### Work request:
Exactly as written, reproduce the lines from the one that contains "List all objects from smallest to largest." through the end of the records.
(Provided information Opens)
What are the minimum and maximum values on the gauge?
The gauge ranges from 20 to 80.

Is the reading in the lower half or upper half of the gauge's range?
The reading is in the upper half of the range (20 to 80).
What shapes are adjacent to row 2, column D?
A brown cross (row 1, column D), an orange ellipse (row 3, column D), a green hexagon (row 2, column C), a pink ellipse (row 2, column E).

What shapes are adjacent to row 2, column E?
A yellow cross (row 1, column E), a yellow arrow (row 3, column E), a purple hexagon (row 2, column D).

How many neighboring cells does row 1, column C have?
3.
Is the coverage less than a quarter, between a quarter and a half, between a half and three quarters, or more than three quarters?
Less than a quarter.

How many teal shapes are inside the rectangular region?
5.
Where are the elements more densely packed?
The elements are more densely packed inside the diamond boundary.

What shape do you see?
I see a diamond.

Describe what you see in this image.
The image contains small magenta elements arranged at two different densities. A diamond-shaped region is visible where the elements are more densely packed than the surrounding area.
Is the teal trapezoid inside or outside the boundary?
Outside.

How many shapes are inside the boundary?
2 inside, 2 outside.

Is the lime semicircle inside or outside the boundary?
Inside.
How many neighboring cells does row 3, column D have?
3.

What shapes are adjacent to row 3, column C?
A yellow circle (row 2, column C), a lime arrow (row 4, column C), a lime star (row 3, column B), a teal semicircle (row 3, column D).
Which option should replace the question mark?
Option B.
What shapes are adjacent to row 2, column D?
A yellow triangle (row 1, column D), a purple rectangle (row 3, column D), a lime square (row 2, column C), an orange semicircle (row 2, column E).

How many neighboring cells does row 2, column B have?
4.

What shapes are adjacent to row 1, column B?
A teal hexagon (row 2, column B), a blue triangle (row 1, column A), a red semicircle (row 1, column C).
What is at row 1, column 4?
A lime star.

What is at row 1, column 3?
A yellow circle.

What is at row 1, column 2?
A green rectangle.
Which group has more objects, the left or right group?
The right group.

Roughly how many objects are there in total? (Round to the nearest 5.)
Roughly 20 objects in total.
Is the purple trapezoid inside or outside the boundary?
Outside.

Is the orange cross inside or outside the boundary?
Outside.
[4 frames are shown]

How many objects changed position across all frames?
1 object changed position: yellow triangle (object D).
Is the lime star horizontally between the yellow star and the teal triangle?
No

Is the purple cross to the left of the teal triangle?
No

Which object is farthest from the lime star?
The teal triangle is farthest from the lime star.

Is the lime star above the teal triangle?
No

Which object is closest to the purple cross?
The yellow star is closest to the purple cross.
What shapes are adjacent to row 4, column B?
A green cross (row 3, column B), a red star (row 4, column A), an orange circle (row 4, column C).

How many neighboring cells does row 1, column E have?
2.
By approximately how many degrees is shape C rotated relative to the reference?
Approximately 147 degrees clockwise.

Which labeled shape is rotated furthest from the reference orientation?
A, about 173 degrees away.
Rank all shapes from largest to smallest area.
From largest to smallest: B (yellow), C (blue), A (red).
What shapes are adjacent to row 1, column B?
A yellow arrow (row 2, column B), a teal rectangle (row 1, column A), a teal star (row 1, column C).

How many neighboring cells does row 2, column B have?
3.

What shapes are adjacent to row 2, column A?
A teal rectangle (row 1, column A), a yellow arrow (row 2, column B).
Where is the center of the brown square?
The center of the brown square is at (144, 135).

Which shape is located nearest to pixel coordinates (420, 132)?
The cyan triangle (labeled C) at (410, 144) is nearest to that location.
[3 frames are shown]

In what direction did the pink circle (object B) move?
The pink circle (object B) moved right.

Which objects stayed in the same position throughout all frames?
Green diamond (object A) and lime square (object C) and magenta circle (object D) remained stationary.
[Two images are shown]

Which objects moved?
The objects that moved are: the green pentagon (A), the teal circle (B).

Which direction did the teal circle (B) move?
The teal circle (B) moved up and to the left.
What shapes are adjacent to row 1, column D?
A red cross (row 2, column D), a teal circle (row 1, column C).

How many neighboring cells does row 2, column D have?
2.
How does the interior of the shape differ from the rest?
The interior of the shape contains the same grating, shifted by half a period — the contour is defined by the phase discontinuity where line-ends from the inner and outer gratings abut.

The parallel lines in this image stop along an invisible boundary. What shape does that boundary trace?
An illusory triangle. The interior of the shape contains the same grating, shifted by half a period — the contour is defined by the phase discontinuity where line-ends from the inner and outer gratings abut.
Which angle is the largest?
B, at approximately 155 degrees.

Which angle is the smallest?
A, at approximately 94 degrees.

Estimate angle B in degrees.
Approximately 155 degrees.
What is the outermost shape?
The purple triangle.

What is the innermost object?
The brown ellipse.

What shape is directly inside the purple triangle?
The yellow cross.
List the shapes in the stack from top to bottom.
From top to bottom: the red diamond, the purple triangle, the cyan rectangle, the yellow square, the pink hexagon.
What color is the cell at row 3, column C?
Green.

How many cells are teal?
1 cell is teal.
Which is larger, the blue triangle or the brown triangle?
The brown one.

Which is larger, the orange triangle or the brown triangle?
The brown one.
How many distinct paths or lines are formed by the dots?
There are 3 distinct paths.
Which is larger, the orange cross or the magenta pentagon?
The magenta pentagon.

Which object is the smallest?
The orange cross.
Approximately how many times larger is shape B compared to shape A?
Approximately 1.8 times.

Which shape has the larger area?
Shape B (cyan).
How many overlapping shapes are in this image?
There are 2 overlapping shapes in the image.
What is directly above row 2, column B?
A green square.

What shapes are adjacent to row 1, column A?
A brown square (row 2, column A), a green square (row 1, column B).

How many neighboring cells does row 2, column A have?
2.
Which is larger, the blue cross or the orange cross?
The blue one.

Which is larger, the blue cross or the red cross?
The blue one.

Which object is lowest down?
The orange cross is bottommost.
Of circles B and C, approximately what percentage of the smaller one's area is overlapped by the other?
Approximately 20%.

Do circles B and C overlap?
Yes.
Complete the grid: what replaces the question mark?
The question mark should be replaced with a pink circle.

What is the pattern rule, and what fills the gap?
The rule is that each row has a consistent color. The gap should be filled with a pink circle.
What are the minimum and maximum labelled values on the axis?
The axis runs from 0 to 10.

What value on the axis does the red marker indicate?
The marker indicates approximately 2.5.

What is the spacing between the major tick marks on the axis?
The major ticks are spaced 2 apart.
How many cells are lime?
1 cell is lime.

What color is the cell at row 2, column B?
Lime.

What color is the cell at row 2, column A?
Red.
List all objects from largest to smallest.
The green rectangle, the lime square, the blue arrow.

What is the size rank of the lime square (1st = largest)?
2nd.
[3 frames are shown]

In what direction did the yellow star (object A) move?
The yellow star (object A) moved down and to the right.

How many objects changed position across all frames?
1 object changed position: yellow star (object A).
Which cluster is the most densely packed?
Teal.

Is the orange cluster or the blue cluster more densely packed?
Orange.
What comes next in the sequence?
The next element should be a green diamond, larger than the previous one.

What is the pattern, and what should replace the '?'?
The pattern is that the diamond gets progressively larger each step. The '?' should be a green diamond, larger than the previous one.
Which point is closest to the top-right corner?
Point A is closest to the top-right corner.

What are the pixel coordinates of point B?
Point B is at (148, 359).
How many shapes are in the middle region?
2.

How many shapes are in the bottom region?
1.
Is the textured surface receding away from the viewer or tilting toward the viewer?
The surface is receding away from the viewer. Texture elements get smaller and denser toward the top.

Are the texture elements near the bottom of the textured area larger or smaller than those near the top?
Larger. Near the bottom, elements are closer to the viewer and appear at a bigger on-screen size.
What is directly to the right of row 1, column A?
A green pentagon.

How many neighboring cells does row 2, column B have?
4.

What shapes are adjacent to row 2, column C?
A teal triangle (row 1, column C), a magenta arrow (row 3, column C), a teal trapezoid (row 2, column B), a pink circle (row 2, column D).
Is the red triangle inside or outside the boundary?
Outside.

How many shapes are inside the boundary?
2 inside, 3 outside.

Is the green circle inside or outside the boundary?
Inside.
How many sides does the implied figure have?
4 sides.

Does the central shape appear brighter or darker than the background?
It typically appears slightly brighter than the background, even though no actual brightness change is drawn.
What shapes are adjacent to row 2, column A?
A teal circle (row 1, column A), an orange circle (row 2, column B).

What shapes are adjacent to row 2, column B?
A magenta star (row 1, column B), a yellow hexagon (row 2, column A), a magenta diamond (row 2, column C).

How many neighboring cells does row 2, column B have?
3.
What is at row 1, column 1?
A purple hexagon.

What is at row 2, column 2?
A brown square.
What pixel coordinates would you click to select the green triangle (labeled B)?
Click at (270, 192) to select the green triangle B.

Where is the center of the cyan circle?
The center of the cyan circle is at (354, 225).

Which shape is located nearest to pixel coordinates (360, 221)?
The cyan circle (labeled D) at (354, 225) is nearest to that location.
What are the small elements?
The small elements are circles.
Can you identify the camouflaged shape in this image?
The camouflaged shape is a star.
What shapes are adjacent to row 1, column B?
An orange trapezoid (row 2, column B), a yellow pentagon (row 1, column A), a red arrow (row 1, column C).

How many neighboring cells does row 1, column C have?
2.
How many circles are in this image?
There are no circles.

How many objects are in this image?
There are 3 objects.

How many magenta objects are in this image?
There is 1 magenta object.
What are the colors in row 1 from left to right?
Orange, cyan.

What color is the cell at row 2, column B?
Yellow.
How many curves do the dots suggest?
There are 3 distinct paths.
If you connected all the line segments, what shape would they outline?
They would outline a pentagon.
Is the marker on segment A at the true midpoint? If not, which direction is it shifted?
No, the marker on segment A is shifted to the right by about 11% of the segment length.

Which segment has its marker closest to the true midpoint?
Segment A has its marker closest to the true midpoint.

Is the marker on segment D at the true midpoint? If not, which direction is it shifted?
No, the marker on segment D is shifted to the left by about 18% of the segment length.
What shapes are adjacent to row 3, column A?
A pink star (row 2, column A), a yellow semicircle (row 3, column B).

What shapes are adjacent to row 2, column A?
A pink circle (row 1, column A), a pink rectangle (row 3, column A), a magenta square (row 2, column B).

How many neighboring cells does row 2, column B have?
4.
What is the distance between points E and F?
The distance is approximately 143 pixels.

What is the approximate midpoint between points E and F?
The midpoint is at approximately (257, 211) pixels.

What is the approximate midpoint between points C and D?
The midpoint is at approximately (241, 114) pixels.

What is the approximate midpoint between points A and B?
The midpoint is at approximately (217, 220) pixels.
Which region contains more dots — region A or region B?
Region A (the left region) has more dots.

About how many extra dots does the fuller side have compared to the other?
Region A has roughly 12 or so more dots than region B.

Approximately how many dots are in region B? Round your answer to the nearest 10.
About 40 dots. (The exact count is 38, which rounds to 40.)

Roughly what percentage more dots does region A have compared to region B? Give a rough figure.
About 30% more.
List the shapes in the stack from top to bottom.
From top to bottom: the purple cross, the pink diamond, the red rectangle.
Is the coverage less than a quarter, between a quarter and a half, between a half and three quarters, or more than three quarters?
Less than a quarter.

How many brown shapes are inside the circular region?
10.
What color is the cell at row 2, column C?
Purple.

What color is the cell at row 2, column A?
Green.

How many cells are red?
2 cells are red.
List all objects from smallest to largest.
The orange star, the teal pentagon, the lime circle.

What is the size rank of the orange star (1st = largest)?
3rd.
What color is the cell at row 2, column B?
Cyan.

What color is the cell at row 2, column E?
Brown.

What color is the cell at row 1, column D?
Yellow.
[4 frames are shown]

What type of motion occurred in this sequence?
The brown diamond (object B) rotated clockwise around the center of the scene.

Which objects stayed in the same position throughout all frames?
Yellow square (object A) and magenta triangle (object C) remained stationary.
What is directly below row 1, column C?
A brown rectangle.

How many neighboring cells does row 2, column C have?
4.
(Provided information Closes)
### Finished exercise:
List all objects from smallest to largest.
The orange star, the teal pentagon, the lime circle.

What is the size rank of the orange star (1st = largest)?
3rd.
What color is the cell at row 2, column B?
Cyan.

What color is the cell at row 2, column E?
Brown.

What color is the cell at row 1, column D?
Yellow.
[4 frames are shown]

What type of motion occurred in this sequence?
The brown diamond (object B) rotated clockwise around the center of the scene.

Which objects stayed in the same position throughout all frames?
Yellow square (object A) and magenta triangle (object C) remained stationary.
What is directly below row 1, column C?
A brown rectangle.

How many neighboring cells does row 2, column C have?
4.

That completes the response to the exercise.